## [INSTRUCTIONS FOR THE TASK]
Exclude the pictures and retype the entries as written.

(Stored items from a collection)
— Begin —

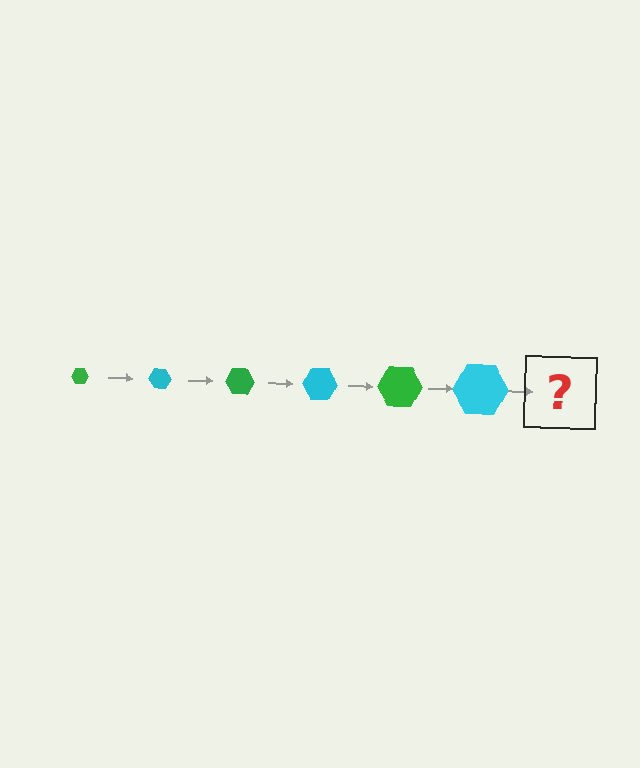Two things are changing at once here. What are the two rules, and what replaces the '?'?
The two rules are that the hexagon grows larger each step and the color cycles through green and cyan. The '?' should be a green hexagon, larger than the previous one.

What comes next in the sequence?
The next element should be a green hexagon, larger than the previous one.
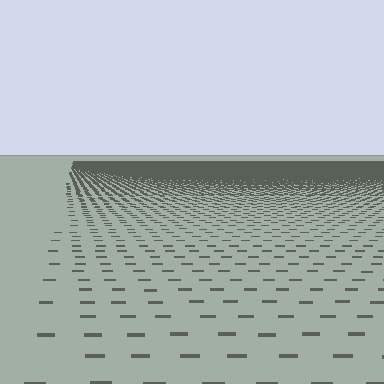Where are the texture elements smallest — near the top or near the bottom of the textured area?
Near the top.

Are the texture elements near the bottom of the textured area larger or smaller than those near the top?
Larger. Near the bottom, elements are closer to the viewer and appear at a bigger on-screen size.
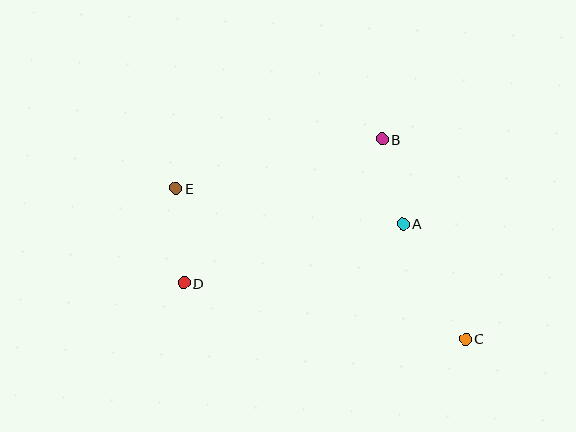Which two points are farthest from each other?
Points C and E are farthest from each other.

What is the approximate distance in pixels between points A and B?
The distance between A and B is approximately 87 pixels.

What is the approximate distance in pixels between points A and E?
The distance between A and E is approximately 230 pixels.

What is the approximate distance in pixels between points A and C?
The distance between A and C is approximately 131 pixels.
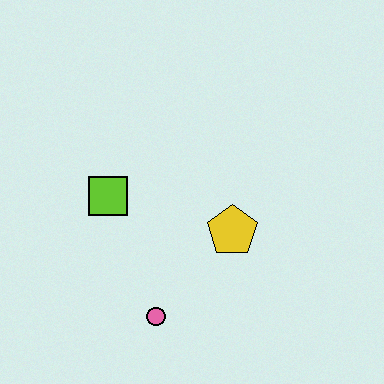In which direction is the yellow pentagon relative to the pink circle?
The yellow pentagon is above the pink circle.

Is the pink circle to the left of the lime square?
No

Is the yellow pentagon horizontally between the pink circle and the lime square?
No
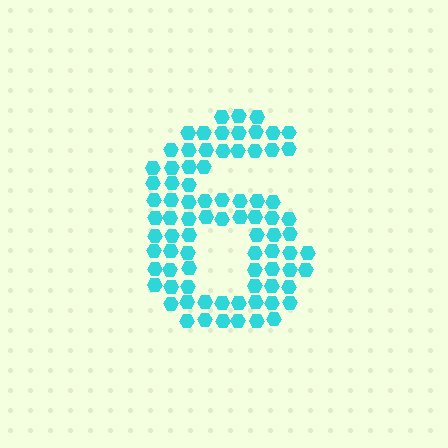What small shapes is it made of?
It is made of small hexagons.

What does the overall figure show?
The overall figure shows the digit 6.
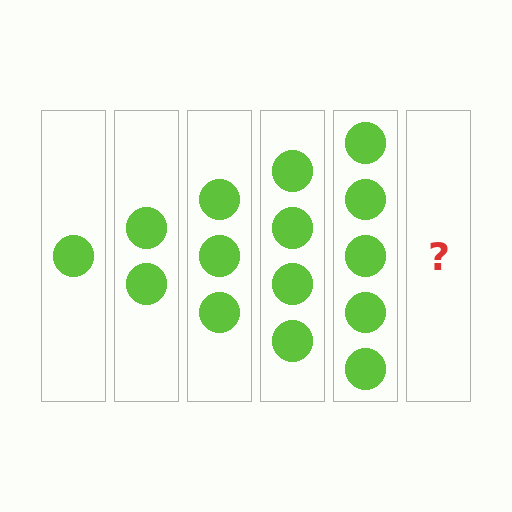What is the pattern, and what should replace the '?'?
The pattern is that each step adds one more circle. The '?' should be 6 circles.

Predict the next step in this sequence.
The next step is 6 circles.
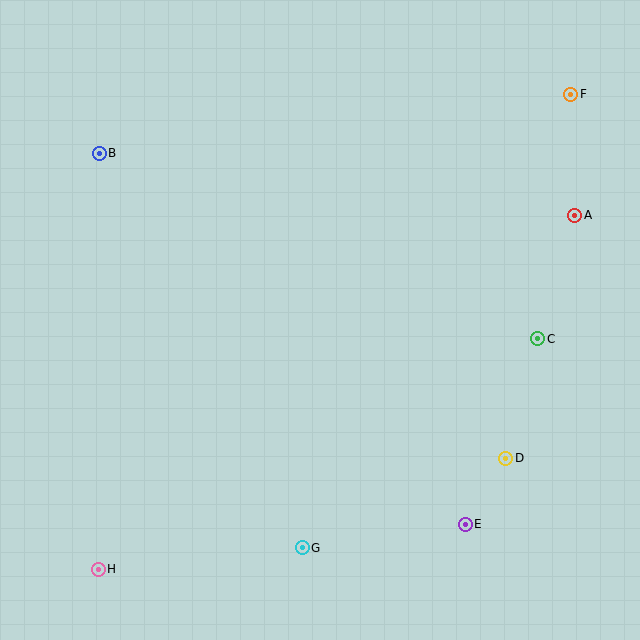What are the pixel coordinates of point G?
Point G is at (302, 548).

— End —

## [TASK RESPONSE]
Two things are changing at once here. What are the two rules, and what replaces the '?'?
The two rules are that the hexagon grows larger each step and the color cycles through green and cyan. The '?' should be a green hexagon, larger than the previous one.

What comes next in the sequence?
The next element should be a green hexagon, larger than the previous one.
Where are the texture elements smallest — near the top or near the bottom of the textured area?
Near the top.

Are the texture elements near the bottom of the textured area larger or smaller than those near the top?
Larger. Near the bottom, elements are closer to the viewer and appear at a bigger on-screen size.
Which two points are farthest from each other?
Points C and E are farthest from each other.

What is the approximate distance in pixels between points A and B?
The distance between A and B is approximately 87 pixels.

What is the approximate distance in pixels between points A and E?
The distance between A and E is approximately 230 pixels.

What is the approximate distance in pixels between points A and C?
The distance between A and C is approximately 131 pixels.
In which direction is the yellow pentagon relative to the pink circle?
The yellow pentagon is above the pink circle.

Is the pink circle to the left of the lime square?
No

Is the yellow pentagon horizontally between the pink circle and the lime square?
No
What small shapes is it made of?
It is made of small hexagons.

What does the overall figure show?
The overall figure shows the digit 6.
What is the pattern, and what should replace the '?'?
The pattern is that each step adds one more circle. The '?' should be 6 circles.

Predict the next step in this sequence.
The next step is 6 circles.
What are the pixel coordinates of point G?
Point G is at (302, 548).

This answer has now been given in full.